• [STATED PROBLEM]: Restate the listing below word for word, omitting any images.

• [Dataset records]:
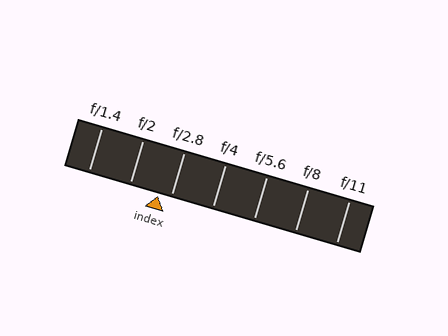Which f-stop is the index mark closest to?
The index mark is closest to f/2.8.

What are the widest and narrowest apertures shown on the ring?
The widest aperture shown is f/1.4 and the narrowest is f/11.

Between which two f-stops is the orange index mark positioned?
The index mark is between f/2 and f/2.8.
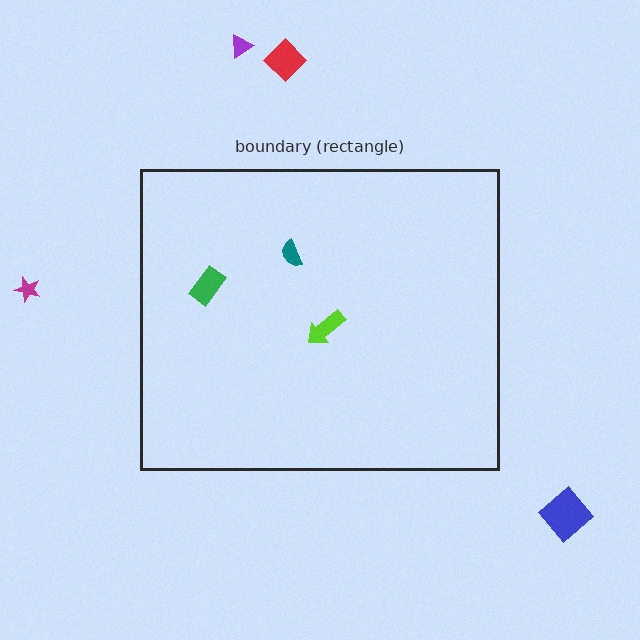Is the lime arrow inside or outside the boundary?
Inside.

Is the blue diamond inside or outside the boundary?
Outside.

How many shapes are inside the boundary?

• [TASK RESULT]:
Which f-stop is the index mark closest to?
The index mark is closest to f/2.8.

What are the widest and narrowest apertures shown on the ring?
The widest aperture shown is f/1.4 and the narrowest is f/11.

Between which two f-stops is the orange index mark positioned?
The index mark is between f/2 and f/2.8.
Is the lime arrow inside or outside the boundary?
Inside.

Is the blue diamond inside or outside the boundary?
Outside.

How many shapes are inside the boundary?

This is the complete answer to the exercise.